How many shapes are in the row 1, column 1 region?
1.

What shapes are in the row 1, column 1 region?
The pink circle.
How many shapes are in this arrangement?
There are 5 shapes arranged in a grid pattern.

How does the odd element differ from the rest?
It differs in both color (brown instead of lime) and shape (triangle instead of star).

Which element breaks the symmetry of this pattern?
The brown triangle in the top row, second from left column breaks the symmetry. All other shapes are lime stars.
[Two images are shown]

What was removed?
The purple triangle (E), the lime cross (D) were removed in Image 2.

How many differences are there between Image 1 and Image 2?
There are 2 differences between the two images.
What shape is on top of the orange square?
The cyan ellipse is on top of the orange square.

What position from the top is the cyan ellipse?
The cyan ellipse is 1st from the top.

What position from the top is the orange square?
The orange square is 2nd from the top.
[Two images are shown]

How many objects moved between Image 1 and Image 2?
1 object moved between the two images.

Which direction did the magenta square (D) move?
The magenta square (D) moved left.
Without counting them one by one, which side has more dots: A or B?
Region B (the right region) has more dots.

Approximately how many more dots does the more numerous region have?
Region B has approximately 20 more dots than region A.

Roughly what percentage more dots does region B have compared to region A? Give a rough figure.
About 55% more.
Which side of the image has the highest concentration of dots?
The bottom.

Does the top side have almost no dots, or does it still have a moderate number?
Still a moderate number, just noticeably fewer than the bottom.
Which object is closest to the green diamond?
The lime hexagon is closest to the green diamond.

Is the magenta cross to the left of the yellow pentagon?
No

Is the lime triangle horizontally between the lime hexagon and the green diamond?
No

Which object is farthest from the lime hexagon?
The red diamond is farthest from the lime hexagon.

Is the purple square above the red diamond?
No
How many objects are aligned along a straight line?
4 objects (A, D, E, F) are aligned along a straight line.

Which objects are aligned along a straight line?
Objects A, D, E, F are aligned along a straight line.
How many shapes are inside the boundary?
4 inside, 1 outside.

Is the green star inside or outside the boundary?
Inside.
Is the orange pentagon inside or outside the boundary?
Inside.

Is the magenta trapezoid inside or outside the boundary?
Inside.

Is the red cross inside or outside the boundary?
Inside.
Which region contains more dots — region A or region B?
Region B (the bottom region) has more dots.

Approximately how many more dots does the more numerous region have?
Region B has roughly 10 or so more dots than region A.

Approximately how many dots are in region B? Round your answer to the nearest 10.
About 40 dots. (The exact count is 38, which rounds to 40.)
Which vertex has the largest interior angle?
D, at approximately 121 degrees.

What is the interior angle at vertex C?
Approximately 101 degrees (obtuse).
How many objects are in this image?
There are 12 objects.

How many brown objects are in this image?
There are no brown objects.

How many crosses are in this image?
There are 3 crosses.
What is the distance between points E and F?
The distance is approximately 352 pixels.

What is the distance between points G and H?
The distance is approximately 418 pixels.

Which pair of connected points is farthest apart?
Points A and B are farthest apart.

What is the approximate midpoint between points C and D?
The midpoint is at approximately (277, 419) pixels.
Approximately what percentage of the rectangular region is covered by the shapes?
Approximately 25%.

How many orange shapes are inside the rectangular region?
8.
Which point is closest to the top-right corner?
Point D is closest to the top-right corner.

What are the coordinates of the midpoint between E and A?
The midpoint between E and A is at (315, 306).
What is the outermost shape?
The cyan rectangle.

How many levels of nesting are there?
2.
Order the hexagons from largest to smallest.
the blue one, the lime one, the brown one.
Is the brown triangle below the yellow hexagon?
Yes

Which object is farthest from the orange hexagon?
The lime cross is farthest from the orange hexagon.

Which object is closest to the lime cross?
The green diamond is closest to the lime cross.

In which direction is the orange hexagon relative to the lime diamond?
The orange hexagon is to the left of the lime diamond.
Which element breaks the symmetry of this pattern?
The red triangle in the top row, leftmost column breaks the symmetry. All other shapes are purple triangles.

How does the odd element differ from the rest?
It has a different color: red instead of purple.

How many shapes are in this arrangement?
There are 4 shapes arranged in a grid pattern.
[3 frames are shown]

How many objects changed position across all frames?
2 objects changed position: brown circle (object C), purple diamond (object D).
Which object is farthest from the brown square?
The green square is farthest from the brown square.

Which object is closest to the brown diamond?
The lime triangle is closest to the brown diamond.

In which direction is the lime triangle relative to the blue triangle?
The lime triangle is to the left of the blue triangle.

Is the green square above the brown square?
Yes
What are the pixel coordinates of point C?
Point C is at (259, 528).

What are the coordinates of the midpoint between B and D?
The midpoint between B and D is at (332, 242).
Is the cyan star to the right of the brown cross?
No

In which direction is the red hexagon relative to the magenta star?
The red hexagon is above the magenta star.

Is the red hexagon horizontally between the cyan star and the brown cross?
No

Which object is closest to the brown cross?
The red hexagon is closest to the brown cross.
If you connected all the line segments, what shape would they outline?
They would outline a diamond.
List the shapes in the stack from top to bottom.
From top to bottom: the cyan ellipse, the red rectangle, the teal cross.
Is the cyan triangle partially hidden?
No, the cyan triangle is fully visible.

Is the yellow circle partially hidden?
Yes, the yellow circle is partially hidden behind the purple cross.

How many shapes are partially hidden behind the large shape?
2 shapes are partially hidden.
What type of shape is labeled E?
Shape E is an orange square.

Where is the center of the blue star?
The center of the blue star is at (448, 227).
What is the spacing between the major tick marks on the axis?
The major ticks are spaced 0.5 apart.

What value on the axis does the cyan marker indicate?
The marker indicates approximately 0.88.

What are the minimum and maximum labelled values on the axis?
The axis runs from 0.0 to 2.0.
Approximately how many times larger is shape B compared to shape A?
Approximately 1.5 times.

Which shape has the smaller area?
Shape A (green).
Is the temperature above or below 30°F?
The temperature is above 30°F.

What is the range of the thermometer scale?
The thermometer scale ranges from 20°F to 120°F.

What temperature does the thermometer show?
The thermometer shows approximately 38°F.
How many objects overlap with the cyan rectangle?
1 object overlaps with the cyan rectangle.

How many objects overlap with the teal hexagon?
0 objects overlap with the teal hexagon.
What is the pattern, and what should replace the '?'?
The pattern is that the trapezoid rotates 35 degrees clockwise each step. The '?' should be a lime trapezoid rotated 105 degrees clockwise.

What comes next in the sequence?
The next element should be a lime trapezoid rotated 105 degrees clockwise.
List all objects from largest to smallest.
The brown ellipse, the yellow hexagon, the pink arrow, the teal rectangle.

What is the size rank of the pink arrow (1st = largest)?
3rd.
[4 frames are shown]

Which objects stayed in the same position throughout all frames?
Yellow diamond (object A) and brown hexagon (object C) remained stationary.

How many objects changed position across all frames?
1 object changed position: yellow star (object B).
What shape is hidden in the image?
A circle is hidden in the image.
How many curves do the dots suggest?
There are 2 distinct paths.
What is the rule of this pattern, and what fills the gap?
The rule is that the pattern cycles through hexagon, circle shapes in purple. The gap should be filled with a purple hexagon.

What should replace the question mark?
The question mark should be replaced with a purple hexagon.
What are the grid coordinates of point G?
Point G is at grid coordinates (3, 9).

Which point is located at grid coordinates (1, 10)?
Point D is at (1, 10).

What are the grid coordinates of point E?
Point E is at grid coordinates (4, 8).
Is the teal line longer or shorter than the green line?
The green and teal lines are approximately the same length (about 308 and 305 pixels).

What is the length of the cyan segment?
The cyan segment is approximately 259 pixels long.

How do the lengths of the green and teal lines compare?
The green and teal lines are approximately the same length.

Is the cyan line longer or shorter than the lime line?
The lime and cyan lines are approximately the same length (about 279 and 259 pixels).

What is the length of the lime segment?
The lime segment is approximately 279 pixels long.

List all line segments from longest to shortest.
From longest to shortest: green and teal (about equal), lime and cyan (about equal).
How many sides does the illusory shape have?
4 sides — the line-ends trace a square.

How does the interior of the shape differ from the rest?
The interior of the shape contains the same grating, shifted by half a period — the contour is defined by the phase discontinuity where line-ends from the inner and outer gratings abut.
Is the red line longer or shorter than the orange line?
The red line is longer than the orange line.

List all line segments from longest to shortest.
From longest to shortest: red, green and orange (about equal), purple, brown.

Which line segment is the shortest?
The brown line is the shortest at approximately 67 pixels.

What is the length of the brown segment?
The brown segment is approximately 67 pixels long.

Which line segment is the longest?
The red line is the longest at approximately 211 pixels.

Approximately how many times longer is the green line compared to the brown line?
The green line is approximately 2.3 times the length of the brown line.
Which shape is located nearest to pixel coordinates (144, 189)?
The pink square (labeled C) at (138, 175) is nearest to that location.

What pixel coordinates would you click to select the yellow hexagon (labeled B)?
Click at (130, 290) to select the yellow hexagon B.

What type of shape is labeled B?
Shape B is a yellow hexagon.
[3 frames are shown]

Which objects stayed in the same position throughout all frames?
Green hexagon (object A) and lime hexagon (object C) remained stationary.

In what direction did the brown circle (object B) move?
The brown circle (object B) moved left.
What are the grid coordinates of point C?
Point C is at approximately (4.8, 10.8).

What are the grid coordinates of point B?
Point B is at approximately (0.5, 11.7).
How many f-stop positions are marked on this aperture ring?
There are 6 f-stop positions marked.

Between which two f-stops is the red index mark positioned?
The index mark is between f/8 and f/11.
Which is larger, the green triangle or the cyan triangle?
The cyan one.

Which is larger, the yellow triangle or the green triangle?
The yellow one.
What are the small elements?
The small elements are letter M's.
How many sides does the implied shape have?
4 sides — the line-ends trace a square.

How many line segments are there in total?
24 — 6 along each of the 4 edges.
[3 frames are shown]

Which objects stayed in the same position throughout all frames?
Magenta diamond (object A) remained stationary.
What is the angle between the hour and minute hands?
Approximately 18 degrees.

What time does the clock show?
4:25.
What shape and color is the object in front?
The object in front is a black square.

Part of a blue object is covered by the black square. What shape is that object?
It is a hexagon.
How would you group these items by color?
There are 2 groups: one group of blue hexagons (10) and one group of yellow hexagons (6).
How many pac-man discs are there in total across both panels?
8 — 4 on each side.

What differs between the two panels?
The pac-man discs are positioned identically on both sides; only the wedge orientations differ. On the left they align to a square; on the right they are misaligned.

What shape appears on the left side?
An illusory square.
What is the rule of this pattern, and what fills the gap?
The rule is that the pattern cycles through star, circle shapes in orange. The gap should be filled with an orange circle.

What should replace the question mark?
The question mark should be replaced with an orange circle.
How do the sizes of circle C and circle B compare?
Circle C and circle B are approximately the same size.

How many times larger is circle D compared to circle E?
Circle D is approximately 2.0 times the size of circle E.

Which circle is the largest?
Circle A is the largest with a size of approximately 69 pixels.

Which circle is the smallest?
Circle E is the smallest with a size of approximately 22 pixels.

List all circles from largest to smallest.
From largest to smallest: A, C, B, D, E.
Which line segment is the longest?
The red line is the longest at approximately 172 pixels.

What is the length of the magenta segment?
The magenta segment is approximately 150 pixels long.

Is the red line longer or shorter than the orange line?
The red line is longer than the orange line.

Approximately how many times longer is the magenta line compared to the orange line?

--- --- ---

**Task description**
From the line with "How would you group these items by color?" to the last line of the material, give every line again exactly, and only those lines.

**Exercise answer**
How would you group these items by color?
There are 2 groups: one group of blue hexagons (10) and one group of yellow hexagons (6).
How many pac-man discs are there in total across both panels?
8 — 4 on each side.

What differs between the two panels?
The pac-man discs are positioned identically on both sides; only the wedge orientations differ. On the left they align to a square; on the right they are misaligned.

What shape appears on the left side?
An illusory square.
What is the rule of this pattern, and what fills the gap?
The rule is that the pattern cycles through star, circle shapes in orange. The gap should be filled with an orange circle.

What should replace the question mark?
The question mark should be replaced with an orange circle.
How do the sizes of circle C and circle B compare?
Circle C and circle B are approximately the same size.

How many times larger is circle D compared to circle E?
Circle D is approximately 2.0 times the size of circle E.

Which circle is the largest?
Circle A is the largest with a size of approximately 69 pixels.

Which circle is the smallest?
Circle E is the smallest with a size of approximately 22 pixels.

List all circles from largest to smallest.
From largest to smallest: A, C, B, D, E.
Which line segment is the longest?
The red line is the longest at approximately 172 pixels.

What is the length of the magenta segment?
The magenta segment is approximately 150 pixels long.

Is the red line longer or shorter than the orange line?
The red line is longer than the orange line.

Approximately how many times longer is the magenta line compared to the orange line?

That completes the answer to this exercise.